(Synthetic figure question data)
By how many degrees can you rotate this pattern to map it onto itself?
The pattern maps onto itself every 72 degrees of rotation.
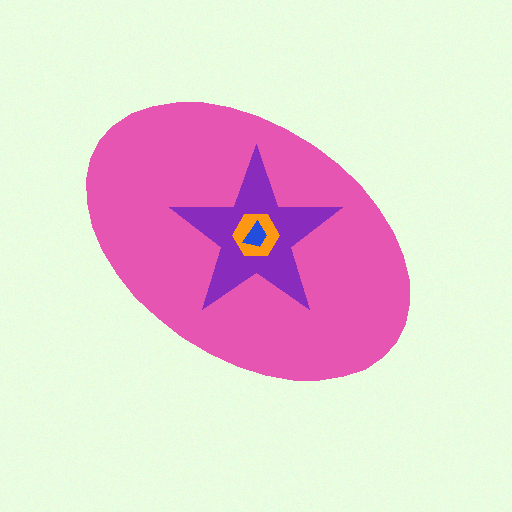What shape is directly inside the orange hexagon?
The blue trapezoid.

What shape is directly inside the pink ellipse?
The purple star.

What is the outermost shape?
The pink ellipse.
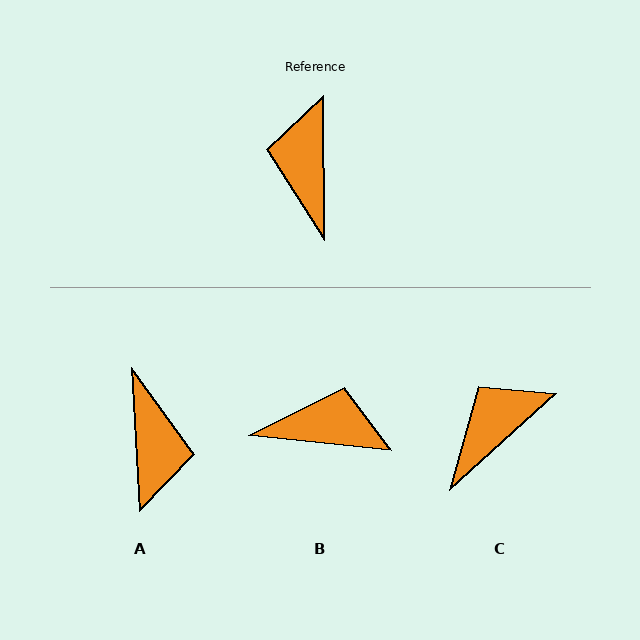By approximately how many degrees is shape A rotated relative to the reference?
Approximately 177 degrees clockwise.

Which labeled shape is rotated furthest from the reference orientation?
A, about 177 degrees away.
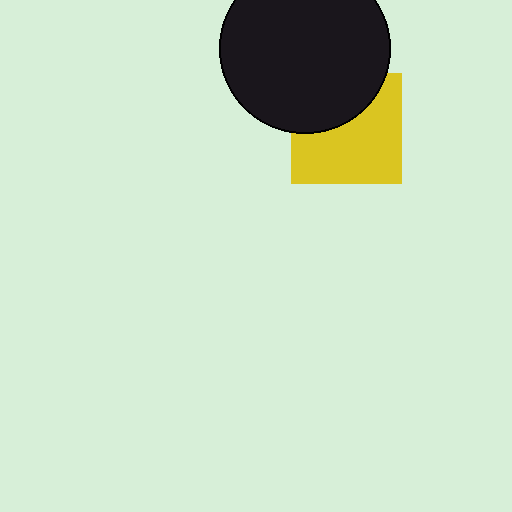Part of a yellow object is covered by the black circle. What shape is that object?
It is a square.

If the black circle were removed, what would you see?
You would see the complete yellow square.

▶ [AIM OF THE EXERCISE] Return all the entries word for word, but omit any pictures they contain.

▶ [RIGHT ANSWER]
By how many degrees can you rotate this pattern to map it onto itself?
The pattern maps onto itself every 72 degrees of rotation.
What shape is directly inside the orange hexagon?
The blue trapezoid.

What shape is directly inside the pink ellipse?
The purple star.

What is the outermost shape?
The pink ellipse.
By approximately how many degrees is shape A rotated relative to the reference?
Approximately 177 degrees clockwise.

Which labeled shape is rotated furthest from the reference orientation?
A, about 177 degrees away.
Part of a yellow object is covered by the black circle. What shape is that object?
It is a square.

If the black circle were removed, what would you see?
You would see the complete yellow square.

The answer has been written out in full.